··· THE DATA ···

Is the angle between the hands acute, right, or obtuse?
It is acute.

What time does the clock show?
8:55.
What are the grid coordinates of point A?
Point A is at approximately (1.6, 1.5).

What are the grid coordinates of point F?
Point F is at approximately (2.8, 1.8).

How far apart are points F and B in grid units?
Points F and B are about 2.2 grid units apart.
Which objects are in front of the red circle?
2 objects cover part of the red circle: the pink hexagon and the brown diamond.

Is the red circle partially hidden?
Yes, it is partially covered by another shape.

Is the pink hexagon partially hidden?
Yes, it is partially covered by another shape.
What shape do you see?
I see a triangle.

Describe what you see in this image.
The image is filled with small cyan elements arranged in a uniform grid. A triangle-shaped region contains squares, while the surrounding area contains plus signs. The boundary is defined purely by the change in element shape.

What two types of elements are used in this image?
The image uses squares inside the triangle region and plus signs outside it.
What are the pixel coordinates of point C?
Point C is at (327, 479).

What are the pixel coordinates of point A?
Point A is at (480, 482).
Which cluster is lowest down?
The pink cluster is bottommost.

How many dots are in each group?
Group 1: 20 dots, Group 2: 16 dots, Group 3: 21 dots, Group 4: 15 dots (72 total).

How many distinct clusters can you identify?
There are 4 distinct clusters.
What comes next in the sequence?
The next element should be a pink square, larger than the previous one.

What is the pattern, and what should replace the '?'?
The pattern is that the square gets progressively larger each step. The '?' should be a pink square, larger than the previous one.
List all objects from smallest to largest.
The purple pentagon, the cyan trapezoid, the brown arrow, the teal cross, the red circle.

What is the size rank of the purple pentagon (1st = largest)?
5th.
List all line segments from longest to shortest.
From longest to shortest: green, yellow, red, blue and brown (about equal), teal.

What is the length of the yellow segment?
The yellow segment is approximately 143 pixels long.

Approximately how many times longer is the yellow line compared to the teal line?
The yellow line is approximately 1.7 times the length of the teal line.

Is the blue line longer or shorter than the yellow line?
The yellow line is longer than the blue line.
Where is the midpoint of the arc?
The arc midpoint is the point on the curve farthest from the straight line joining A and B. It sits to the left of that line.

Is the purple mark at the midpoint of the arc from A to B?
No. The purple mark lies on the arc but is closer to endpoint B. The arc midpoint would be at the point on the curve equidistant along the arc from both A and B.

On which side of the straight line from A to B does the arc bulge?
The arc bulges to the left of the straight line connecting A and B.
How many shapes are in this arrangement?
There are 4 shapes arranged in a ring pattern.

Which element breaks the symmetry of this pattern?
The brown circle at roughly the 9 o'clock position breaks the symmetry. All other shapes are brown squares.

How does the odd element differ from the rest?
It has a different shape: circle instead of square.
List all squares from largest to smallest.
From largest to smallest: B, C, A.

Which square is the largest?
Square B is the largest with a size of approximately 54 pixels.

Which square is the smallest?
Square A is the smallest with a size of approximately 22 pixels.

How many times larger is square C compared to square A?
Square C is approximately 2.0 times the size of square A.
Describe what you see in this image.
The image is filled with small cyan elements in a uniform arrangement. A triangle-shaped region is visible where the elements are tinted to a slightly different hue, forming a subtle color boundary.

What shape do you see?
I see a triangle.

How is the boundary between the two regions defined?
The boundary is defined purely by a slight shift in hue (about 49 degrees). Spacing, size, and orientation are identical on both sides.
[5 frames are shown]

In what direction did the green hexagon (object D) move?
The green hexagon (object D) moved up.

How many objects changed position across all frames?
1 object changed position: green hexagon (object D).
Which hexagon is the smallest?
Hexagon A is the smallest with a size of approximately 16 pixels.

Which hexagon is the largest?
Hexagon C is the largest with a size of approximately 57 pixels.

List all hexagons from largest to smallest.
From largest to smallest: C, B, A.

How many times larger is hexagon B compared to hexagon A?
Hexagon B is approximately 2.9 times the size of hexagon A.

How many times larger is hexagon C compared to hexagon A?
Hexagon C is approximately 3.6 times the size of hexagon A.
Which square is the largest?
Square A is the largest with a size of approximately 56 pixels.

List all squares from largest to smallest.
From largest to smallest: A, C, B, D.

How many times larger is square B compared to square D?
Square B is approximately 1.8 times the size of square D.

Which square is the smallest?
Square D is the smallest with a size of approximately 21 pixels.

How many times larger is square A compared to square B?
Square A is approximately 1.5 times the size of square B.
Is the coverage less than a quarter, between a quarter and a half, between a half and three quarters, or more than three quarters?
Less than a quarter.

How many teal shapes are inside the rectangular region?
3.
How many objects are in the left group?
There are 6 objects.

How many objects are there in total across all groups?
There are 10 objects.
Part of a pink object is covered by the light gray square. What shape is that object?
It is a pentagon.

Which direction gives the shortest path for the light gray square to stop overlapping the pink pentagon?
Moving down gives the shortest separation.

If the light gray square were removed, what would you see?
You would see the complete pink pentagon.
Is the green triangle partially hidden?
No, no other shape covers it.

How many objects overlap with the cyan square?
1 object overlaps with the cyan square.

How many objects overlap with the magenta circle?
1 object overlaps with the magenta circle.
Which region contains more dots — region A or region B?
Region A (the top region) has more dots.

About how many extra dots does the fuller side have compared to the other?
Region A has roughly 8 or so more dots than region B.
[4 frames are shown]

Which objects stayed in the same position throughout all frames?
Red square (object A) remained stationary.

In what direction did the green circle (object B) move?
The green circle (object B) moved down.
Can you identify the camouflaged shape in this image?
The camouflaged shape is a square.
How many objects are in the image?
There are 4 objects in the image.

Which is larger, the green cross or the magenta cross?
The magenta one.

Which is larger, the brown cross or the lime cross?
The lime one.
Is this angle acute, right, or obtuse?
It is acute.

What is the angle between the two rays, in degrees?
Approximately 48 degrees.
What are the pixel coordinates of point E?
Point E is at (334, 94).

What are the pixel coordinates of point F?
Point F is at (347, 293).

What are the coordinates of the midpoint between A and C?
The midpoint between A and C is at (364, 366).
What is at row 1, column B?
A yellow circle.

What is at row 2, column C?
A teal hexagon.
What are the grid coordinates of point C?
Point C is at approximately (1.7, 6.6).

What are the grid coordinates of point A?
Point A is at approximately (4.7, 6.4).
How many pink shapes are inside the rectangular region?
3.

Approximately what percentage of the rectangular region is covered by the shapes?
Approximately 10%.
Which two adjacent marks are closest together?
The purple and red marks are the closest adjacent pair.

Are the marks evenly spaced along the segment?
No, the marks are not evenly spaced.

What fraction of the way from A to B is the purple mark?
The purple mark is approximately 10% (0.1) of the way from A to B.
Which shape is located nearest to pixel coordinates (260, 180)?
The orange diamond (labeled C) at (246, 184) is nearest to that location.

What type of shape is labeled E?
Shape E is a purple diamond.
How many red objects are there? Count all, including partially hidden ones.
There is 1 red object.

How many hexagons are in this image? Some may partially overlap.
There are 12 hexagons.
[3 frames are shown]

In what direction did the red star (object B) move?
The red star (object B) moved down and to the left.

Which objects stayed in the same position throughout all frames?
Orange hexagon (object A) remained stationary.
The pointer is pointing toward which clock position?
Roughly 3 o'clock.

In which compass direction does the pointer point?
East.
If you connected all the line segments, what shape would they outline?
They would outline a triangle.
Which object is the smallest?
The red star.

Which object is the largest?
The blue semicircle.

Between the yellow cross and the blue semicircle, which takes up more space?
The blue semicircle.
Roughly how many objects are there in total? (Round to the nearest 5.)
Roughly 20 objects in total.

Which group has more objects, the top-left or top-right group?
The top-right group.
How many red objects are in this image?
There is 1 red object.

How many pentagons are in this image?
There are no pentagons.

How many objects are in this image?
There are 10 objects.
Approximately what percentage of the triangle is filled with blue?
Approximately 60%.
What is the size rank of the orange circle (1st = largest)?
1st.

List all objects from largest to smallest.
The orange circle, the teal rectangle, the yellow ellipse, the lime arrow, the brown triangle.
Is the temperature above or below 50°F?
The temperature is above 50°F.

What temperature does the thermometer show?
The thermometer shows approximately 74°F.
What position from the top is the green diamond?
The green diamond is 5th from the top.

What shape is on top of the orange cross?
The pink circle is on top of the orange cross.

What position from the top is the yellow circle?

···

• [WORK REQUIRED]:
All lines in the data that contain the word "shown" should be copied.

• [EXPECTED OUTPUT]:
[5 frames are shown]
[4 frames are shown]
[3 frames are shown]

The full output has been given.